# Exercise
Print all of the lines exactly. Any picture among them stays out.

# Dataset rows
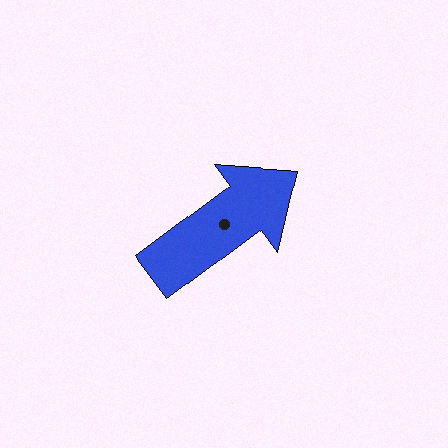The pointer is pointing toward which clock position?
Roughly 2 o'clock.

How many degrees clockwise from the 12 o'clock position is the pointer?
Approximately 53 degrees.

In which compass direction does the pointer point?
Northeast.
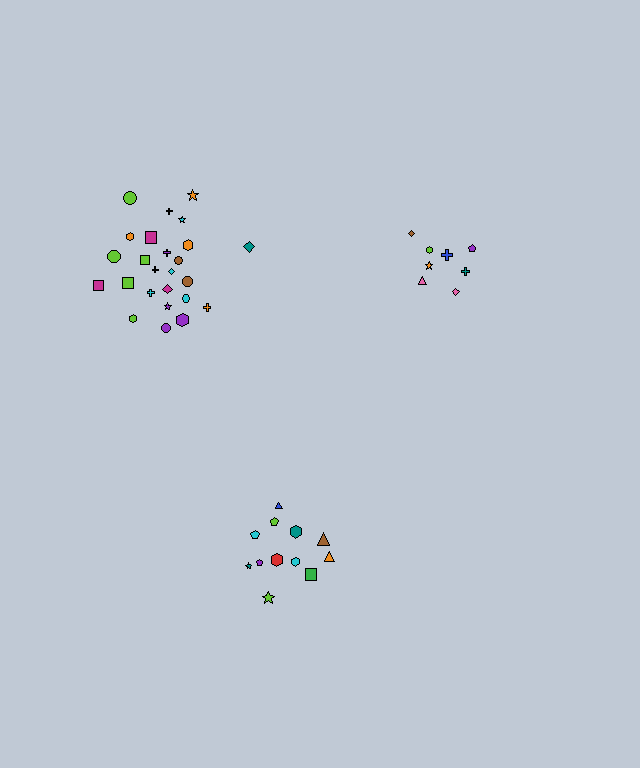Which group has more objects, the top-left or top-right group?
The top-left group.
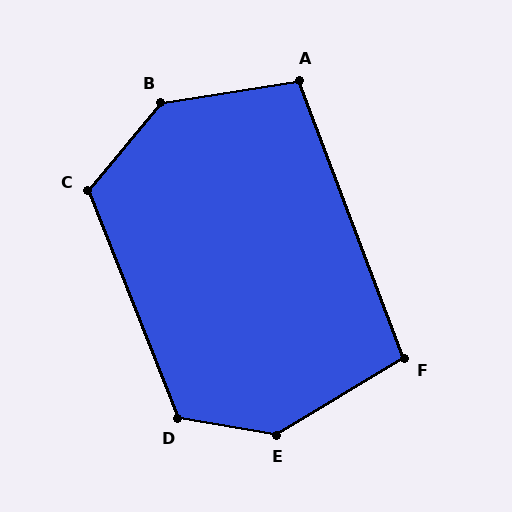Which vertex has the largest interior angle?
E, at approximately 140 degrees.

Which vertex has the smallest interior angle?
F, at approximately 100 degrees.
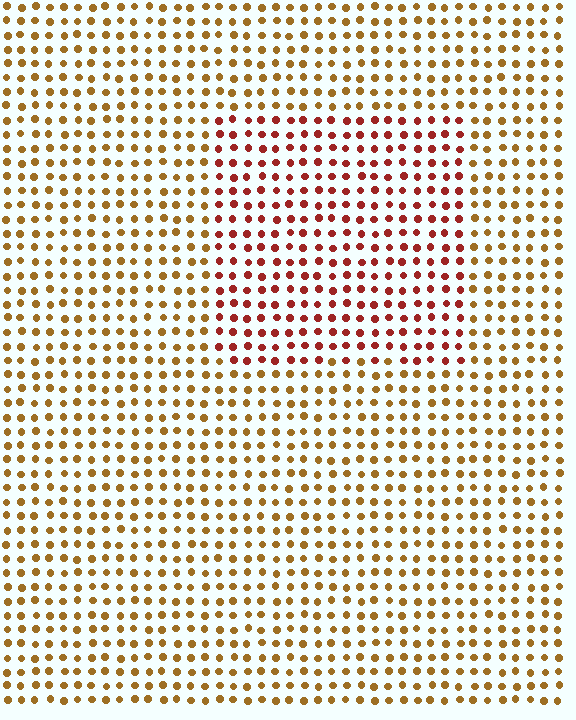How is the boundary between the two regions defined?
The boundary is defined purely by a slight shift in hue (about 37 degrees). Spacing, size, and orientation are identical on both sides.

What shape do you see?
I see a rectangle.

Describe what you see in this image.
The image is filled with small brown elements in a uniform arrangement. A rectangle-shaped region is visible where the elements are tinted to a slightly different hue, forming a subtle color boundary.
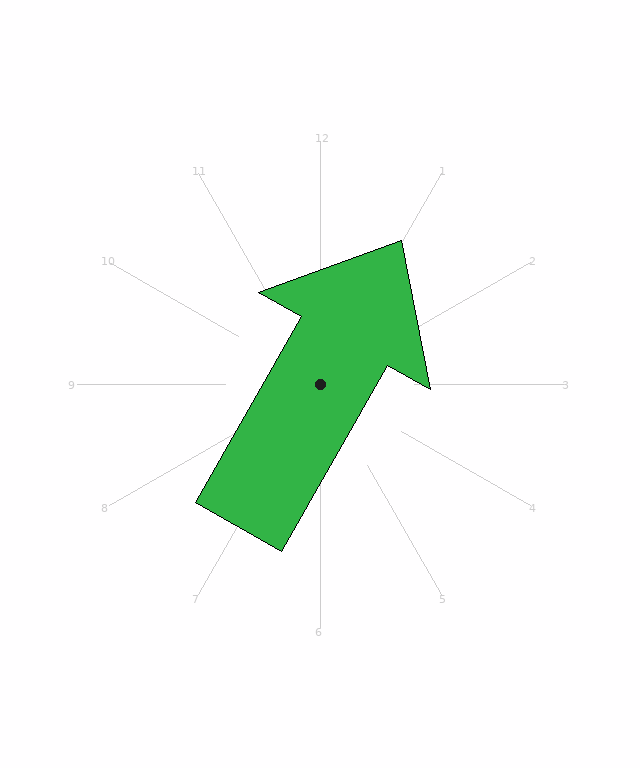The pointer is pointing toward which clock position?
Roughly 1 o'clock.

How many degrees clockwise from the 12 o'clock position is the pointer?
Approximately 30 degrees.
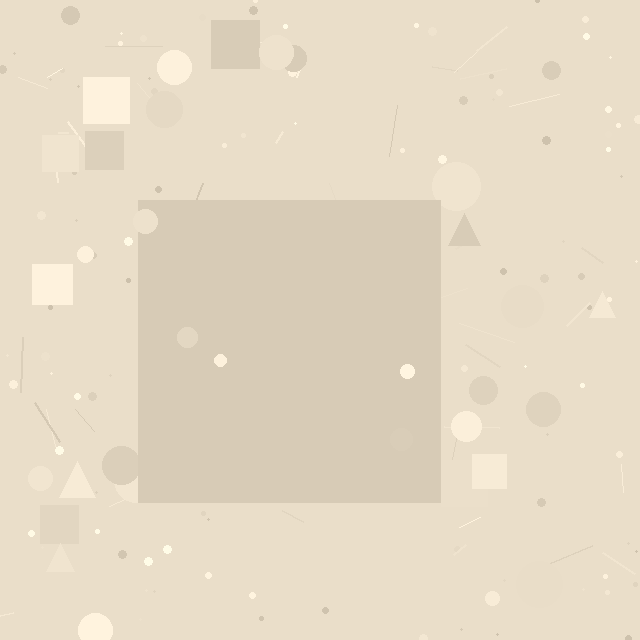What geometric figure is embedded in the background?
A square is embedded in the background.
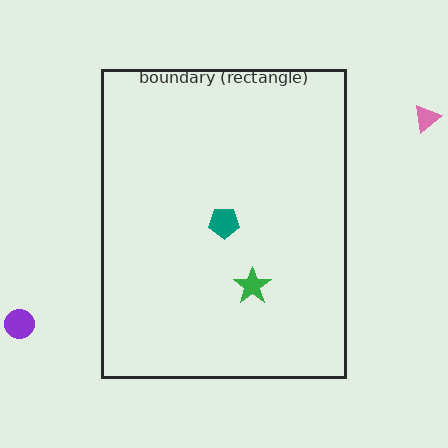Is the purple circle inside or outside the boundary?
Outside.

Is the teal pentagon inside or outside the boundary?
Inside.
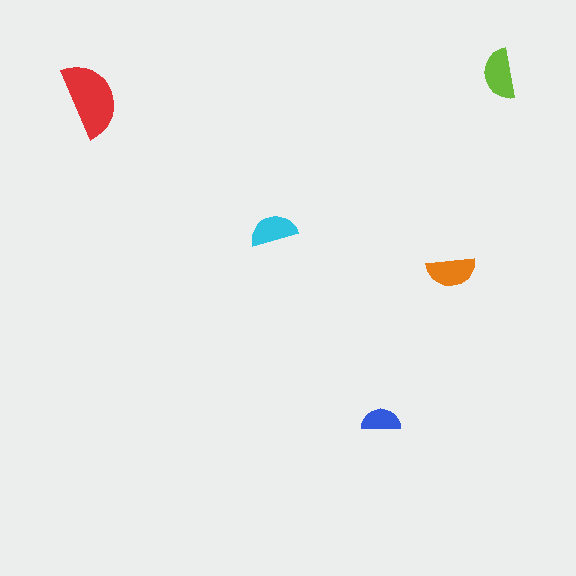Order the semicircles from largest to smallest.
the red one, the lime one, the orange one, the cyan one, the blue one.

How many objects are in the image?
There are 5 objects in the image.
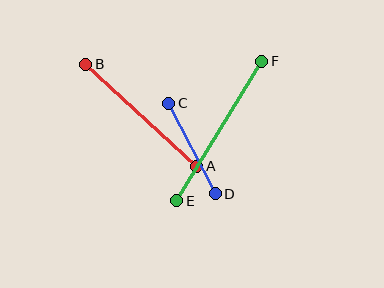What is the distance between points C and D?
The distance is approximately 102 pixels.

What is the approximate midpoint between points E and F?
The midpoint is at approximately (219, 131) pixels.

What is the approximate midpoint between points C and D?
The midpoint is at approximately (192, 149) pixels.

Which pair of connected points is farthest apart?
Points E and F are farthest apart.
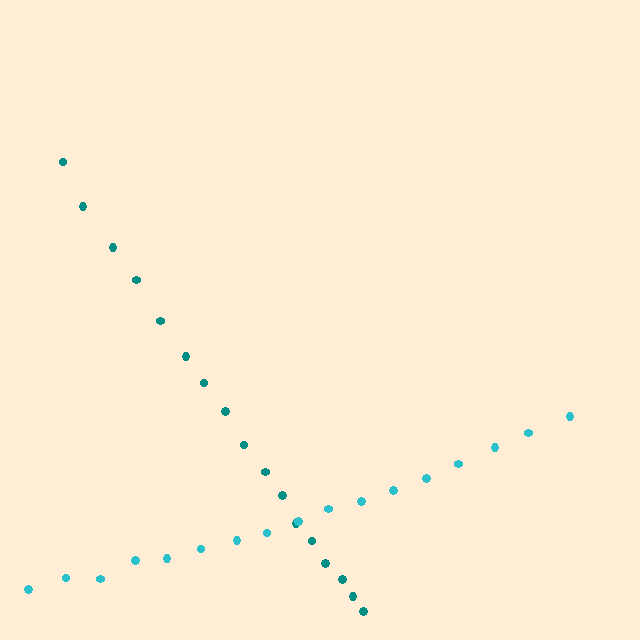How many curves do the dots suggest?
There are 2 distinct paths.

# Correct output
The pointer is pointing toward which clock position?
Roughly 2 o'clock.

How many degrees clockwise from the 12 o'clock position is the pointer?
Approximately 53 degrees.

In which compass direction does the pointer point?
Northeast.
Which group has more objects, the top-left or top-right group?
The top-left group.
Which vertex has the largest interior angle?
E, at approximately 140 degrees.

Which vertex has the smallest interior angle?
F, at approximately 100 degrees.
How is the boundary between the two regions defined?
The boundary is defined purely by a slight shift in hue (about 37 degrees). Spacing, size, and orientation are identical on both sides.

What shape do you see?
I see a rectangle.

Describe what you see in this image.
The image is filled with small brown elements in a uniform arrangement. A rectangle-shaped region is visible where the elements are tinted to a slightly different hue, forming a subtle color boundary.
The pointer is pointing toward which clock position?
Roughly 1 o'clock.

How many degrees clockwise from the 12 o'clock position is the pointer?
Approximately 30 degrees.
What geometric figure is embedded in the background?
A square is embedded in the background.
Is the purple circle inside or outside the boundary?
Outside.

Is the teal pentagon inside or outside the boundary?
Inside.
Order the semicircles from largest to smallest.
the red one, the lime one, the orange one, the cyan one, the blue one.

How many objects are in the image?
There are 5 objects in the image.
What is the distance between points C and D?
The distance is approximately 102 pixels.

What is the approximate midpoint between points E and F?
The midpoint is at approximately (219, 131) pixels.

What is the approximate midpoint between points C and D?
The midpoint is at approximately (192, 149) pixels.

Which pair of connected points is farthest apart?
Points E and F are farthest apart.
How many curves do the dots suggest?
There are 2 distinct paths.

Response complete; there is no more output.